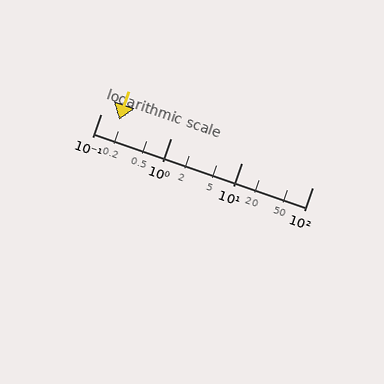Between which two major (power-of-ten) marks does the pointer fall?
The pointer is between 0.1 and 1.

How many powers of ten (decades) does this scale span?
The scale spans 3 decades, from 0.1 to 100.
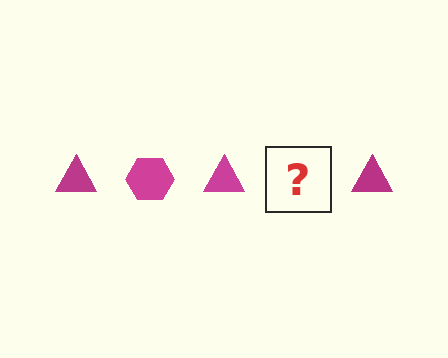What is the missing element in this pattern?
The missing element is a magenta hexagon.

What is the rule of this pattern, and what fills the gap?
The rule is that the pattern cycles through triangle, hexagon shapes in magenta. The gap should be filled with a magenta hexagon.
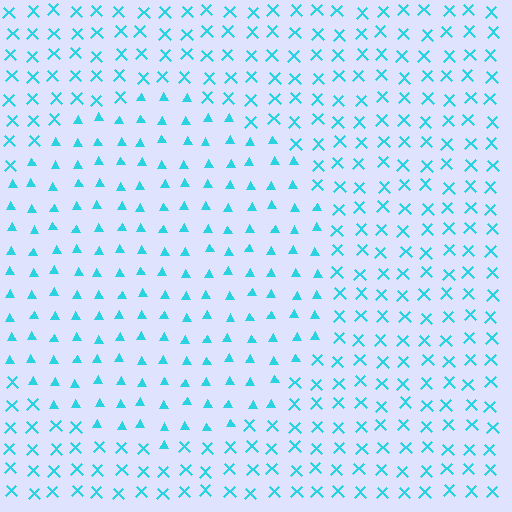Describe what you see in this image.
The image is filled with small cyan elements arranged in a uniform grid. A circle-shaped region contains triangles, while the surrounding area contains X marks. The boundary is defined purely by the change in element shape.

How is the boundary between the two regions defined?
The boundary is defined by a change in element shape: triangles inside vs. X marks outside. All elements share the same color and spacing.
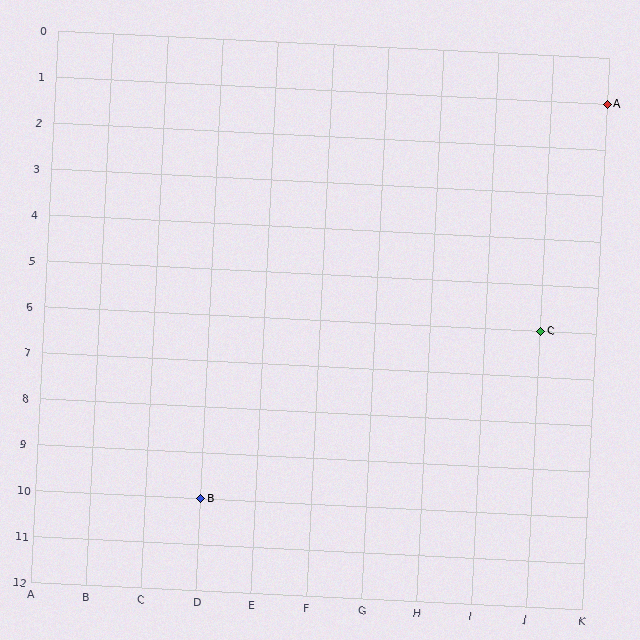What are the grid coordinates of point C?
Point C is at grid coordinates (J, 6).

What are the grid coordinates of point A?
Point A is at grid coordinates (K, 1).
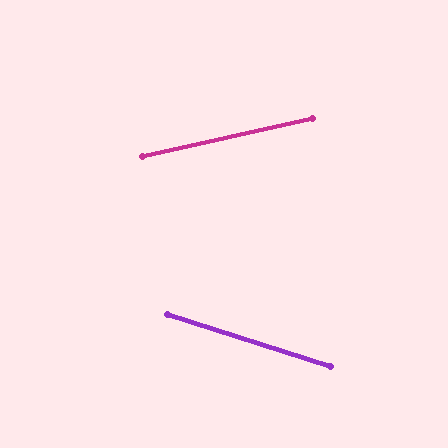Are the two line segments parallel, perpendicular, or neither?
Neither parallel nor perpendicular — they differ by about 30°.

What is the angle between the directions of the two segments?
Approximately 30 degrees.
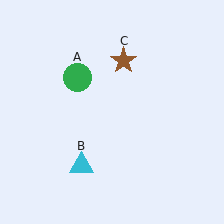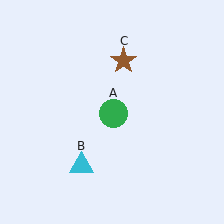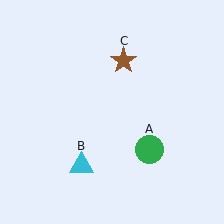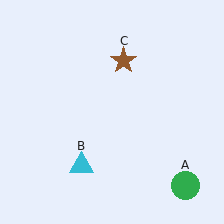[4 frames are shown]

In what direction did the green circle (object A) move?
The green circle (object A) moved down and to the right.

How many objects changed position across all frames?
1 object changed position: green circle (object A).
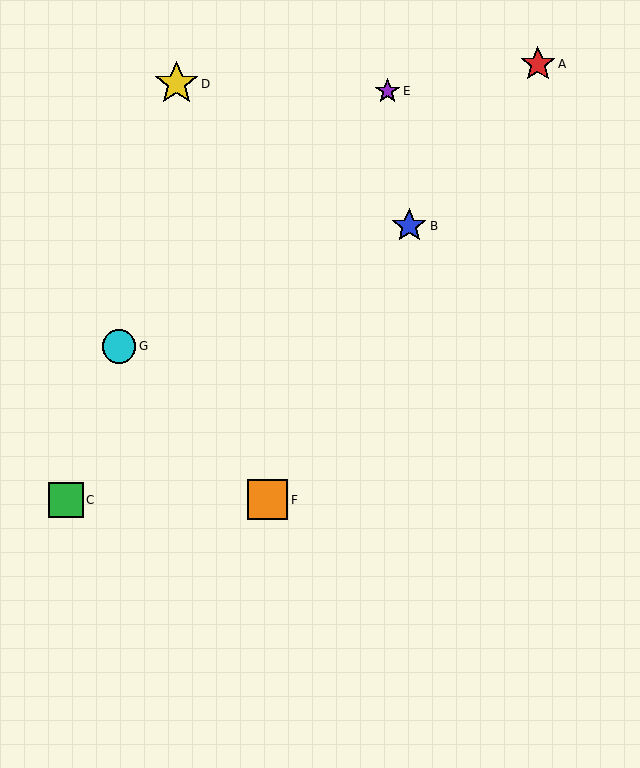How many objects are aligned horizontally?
2 objects (C, F) are aligned horizontally.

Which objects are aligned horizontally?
Objects C, F are aligned horizontally.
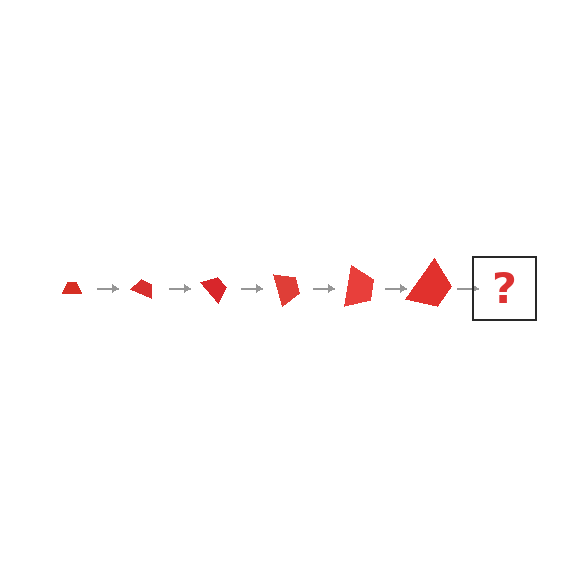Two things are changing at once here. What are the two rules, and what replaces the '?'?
The two rules are that the trapezoid grows larger each step and it rotates 25 degrees clockwise each step. The '?' should be a trapezoid, larger than the previous one and rotated 150 degrees clockwise from the start.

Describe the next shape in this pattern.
It should be a trapezoid, larger than the previous one and rotated 150 degrees clockwise from the start.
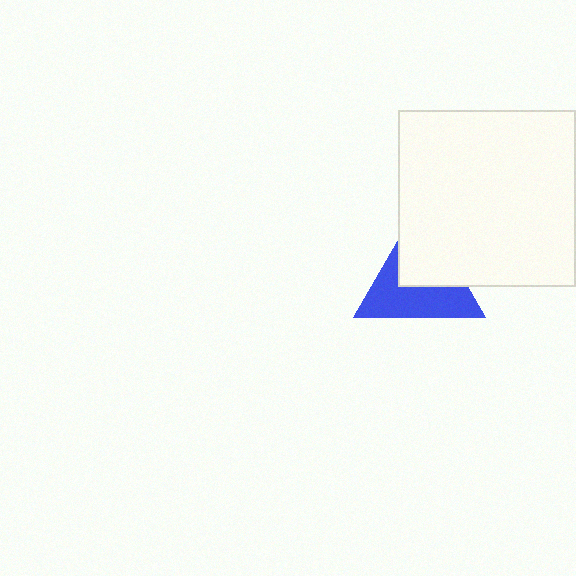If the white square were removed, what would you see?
You would see the complete blue triangle.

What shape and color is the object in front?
The object in front is a white square.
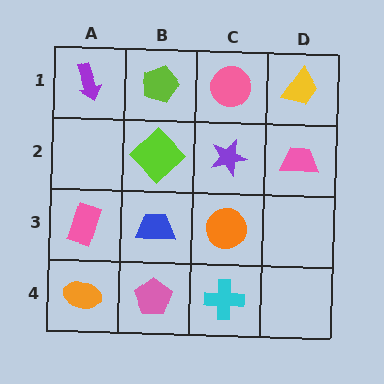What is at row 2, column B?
A lime diamond.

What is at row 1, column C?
A pink circle.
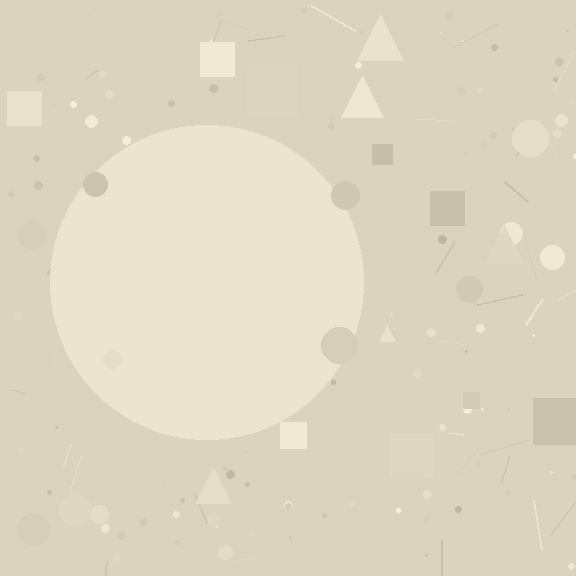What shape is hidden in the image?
A circle is hidden in the image.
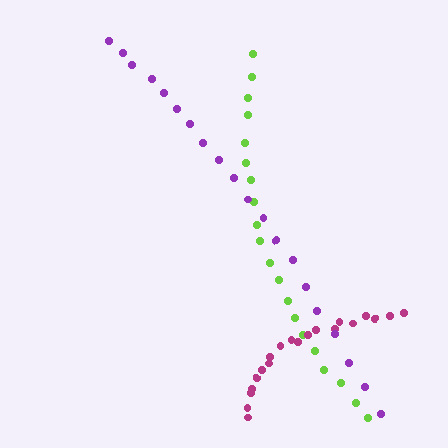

◆ ◆ ◆ ◆ ◆ ◆ ◆

• [Request]: Starting at the line that contains "What is at row 2, column B?", please write out every line to the end of the entries, inclusive, copied exactly and with pictures omitted.

• [Result below]:
What is at row 2, column B?
A lime diamond.

What is at row 1, column C?
A pink circle.
What shape is hidden in the image?
A circle is hidden in the image.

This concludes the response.